● **WHAT YOU NEED TO DO**
Give again, verbatim, the lines between the line that contains "What proportion of the figure is green?" and the line that contains "What percentage of the figure is pink?", counting both ends. Pictures are excluded from the copy.

● **DATA FOR PROCESSING**
----------------------------------------

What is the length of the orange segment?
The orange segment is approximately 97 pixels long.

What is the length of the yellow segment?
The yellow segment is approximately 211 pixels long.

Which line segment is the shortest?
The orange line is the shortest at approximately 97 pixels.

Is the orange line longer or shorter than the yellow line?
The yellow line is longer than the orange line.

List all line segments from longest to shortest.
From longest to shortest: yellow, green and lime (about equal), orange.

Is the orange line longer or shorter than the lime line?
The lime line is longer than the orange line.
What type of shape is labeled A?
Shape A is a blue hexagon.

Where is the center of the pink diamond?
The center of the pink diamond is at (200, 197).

----------------------------------------

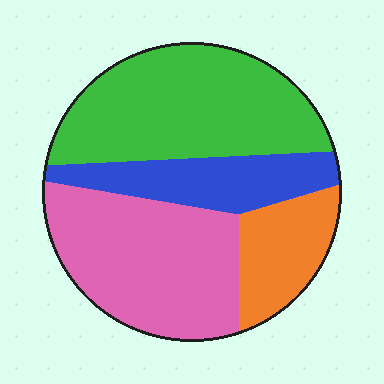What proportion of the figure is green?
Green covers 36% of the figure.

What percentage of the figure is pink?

----------------------------------------

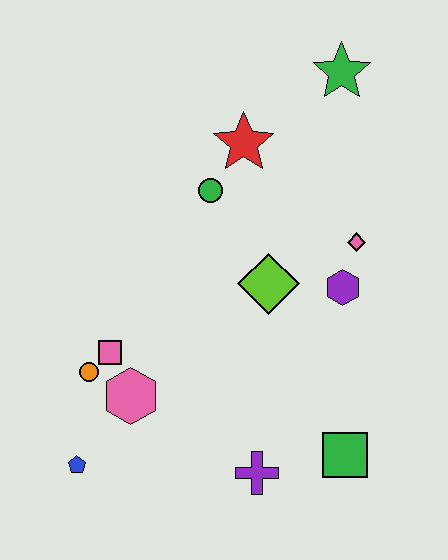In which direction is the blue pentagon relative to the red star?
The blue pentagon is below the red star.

----------------------------------------

● **SOLUTION TO THE PROBLEM**
What proportion of the figure is green?
Green covers 36% of the figure.

What percentage of the figure is pink?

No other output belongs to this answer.